**Task material**:
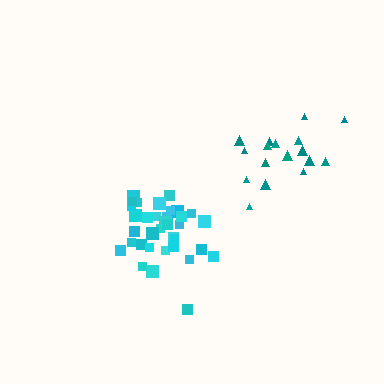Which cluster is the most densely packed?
Cyan.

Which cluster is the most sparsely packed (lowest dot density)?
Teal.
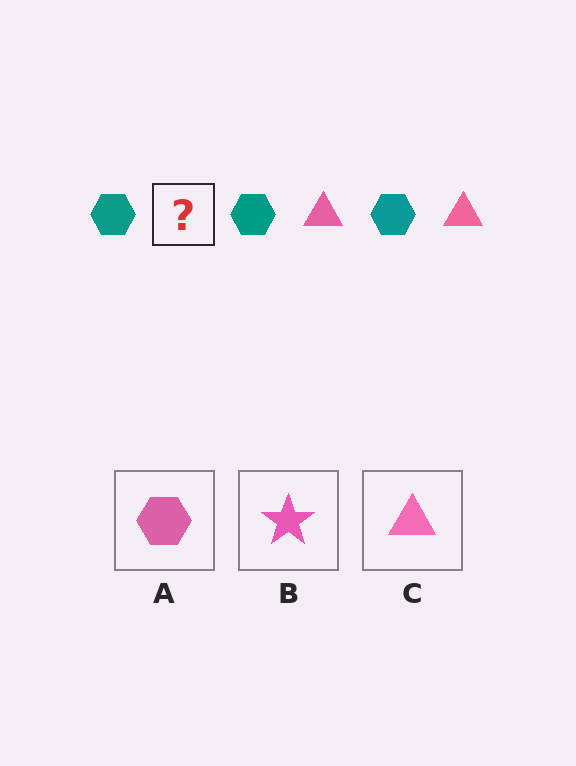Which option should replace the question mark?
Option C.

**Work to complete**:
Omit the pictures and restate the rest of the records verbatim.

**The result**:
Which cluster is the most densely packed?
Cyan.

Which cluster is the most sparsely packed (lowest dot density)?
Teal.
Which option should replace the question mark?
Option C.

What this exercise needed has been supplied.